* _EXERCISE INPUTS_
--- Start ---
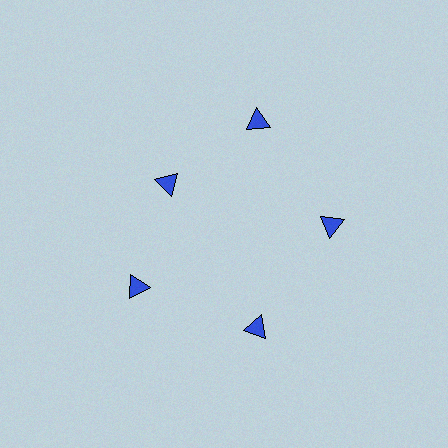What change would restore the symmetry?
The symmetry would be restored by moving it outward, back onto the ring so that all 5 triangles sit at equal angles and equal distance from the center.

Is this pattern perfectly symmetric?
No. The 5 blue triangles are arranged in a ring, but one element near the 10 o'clock position is pulled inward toward the center, breaking the 5-fold rotational symmetry.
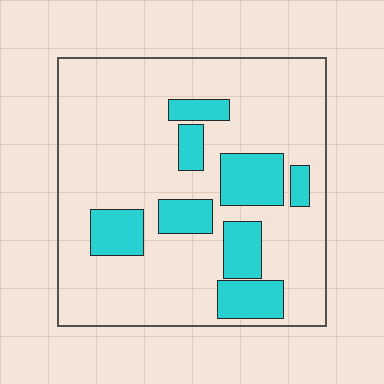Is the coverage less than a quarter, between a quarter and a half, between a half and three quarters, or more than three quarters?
Less than a quarter.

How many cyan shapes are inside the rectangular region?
8.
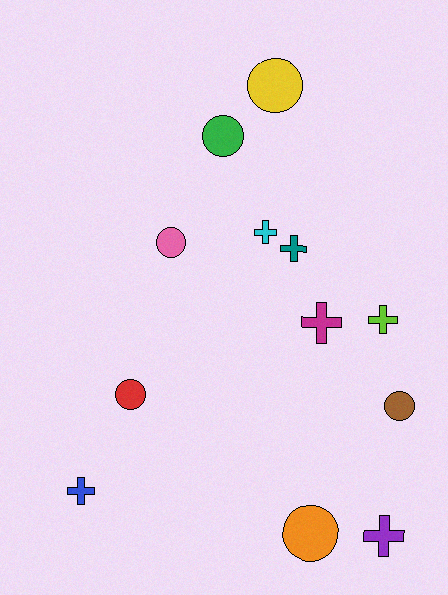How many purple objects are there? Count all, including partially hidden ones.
There is 1 purple object.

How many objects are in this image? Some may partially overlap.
There are 12 objects.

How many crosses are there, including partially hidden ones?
There are 6 crosses.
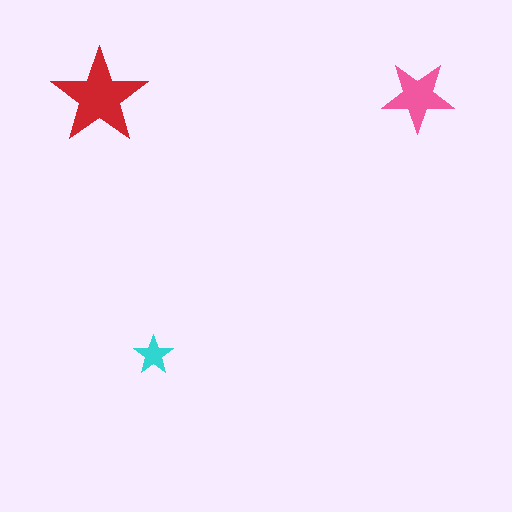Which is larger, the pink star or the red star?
The red one.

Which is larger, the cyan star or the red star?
The red one.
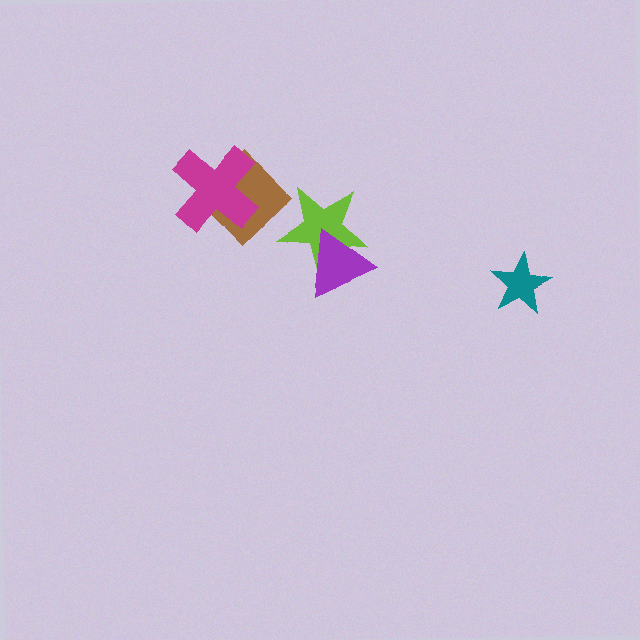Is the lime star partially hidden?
Yes, it is partially covered by another shape.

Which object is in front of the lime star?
The purple triangle is in front of the lime star.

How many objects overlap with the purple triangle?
1 object overlaps with the purple triangle.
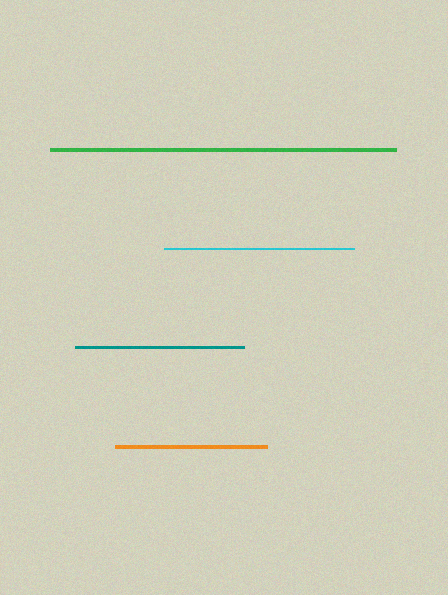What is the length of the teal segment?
--- End ---
* _PROBLEM REQUIREMENTS_
Restate the full listing verbatim and drop every picture.

* _SOLUTION_
What change would restore the symmetry?
The symmetry would be restored by moving it outward, back onto the ring so that all 5 triangles sit at equal angles and equal distance from the center.

Is this pattern perfectly symmetric?
No. The 5 blue triangles are arranged in a ring, but one element near the 10 o'clock position is pulled inward toward the center, breaking the 5-fold rotational symmetry.
Is the coverage less than a quarter, between a quarter and a half, between a half and three quarters, or more than three quarters?
Less than a quarter.

How many cyan shapes are inside the rectangular region?
8.
How many purple objects are there? Count all, including partially hidden ones.
There is 1 purple object.

How many objects are in this image? Some may partially overlap.
There are 12 objects.

How many crosses are there, including partially hidden ones?
There are 6 crosses.
Which is larger, the pink star or the red star?
The red one.

Which is larger, the cyan star or the red star?
The red one.
Is the lime star partially hidden?
Yes, it is partially covered by another shape.

Which object is in front of the lime star?
The purple triangle is in front of the lime star.

How many objects overlap with the purple triangle?
1 object overlaps with the purple triangle.
What is the length of the teal segment?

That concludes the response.